Entries provided:
-- Start --
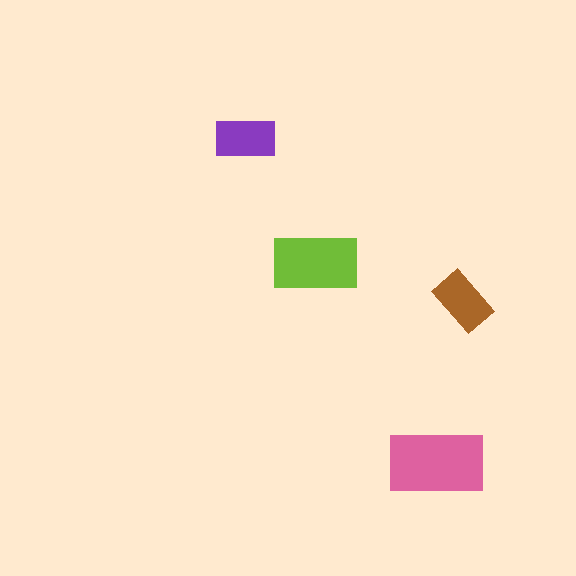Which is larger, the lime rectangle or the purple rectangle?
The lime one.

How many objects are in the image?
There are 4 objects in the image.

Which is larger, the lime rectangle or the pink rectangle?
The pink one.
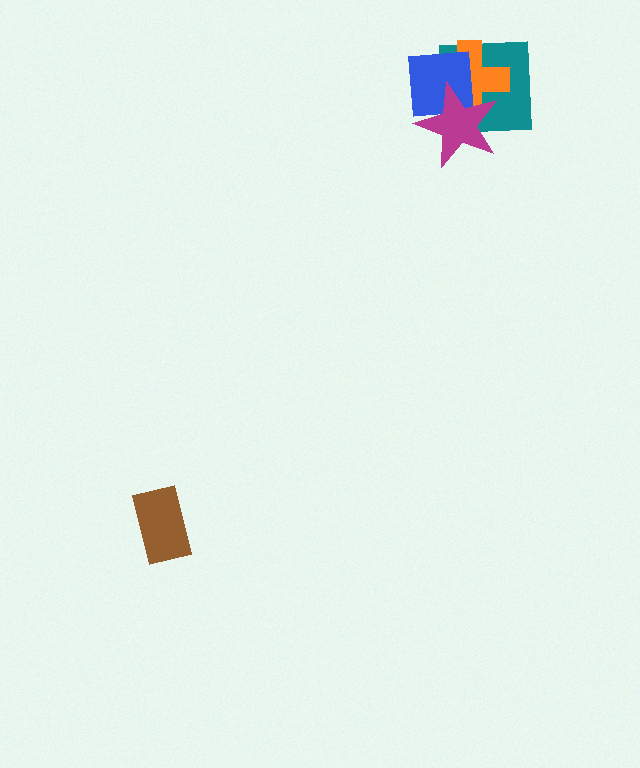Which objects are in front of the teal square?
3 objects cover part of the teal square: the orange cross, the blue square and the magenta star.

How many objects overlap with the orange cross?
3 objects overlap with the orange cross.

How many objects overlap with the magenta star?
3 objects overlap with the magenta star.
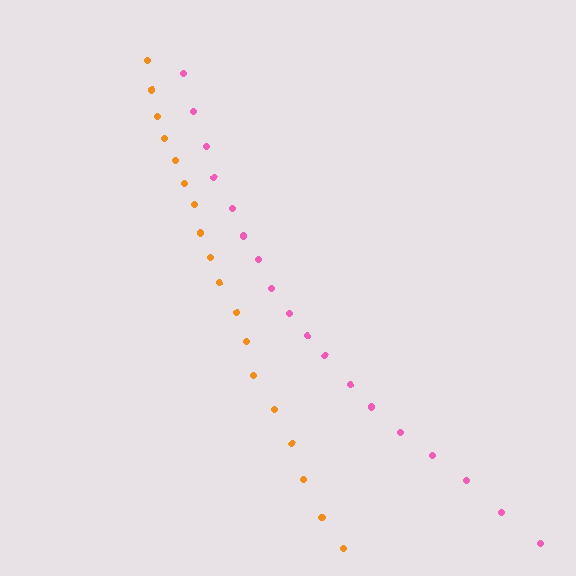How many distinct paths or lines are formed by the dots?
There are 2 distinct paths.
-- End --
-- Start --
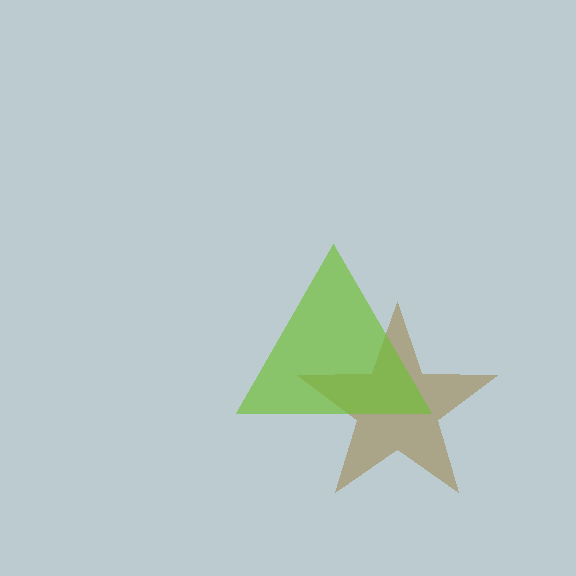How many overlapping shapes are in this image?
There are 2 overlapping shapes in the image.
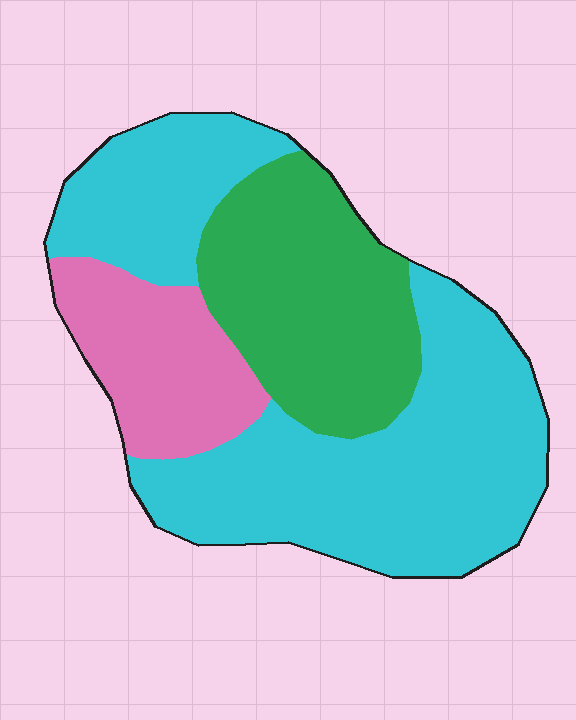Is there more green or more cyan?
-- End --
Exercise aim: Starting at the line with "How many overlapping" and ending at the line with "Is there more green or more cyan?", copy each line exactly, both ends included. Do not copy the pictures.

Correct response:
How many overlapping shapes are in this image?
There are 2 overlapping shapes in the image.
Is there more green or more cyan?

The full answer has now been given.